YOUR ASSIGNMENT ->
Only the pictures stay out; every record is to be quoted exactly.

*** Block opens ***

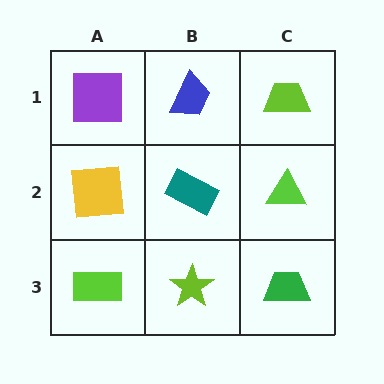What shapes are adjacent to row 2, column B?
A blue trapezoid (row 1, column B), a lime star (row 3, column B), a yellow square (row 2, column A), a lime triangle (row 2, column C).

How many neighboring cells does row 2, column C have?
3.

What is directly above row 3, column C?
A lime triangle.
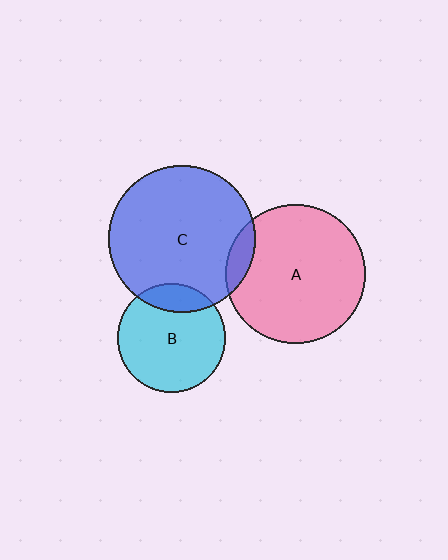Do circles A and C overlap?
Yes.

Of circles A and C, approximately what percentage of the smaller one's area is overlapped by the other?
Approximately 10%.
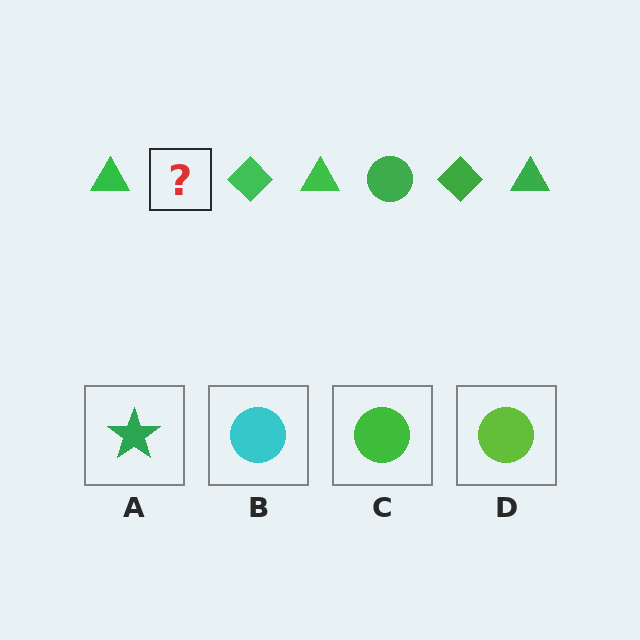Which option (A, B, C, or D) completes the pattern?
C.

*** Block closes ***

ANSWER SPACE ->
What shapes are adjacent to row 2, column B?
A blue trapezoid (row 1, column B), a lime star (row 3, column B), a yellow square (row 2, column A), a lime triangle (row 2, column C).

How many neighboring cells does row 2, column C have?
3.

What is directly above row 3, column C?
A lime triangle.
Do circles A and C overlap?
Yes.

Of circles A and C, approximately what percentage of the smaller one's area is overlapped by the other?
Approximately 10%.
Which option (A, B, C, or D) completes the pattern?
C.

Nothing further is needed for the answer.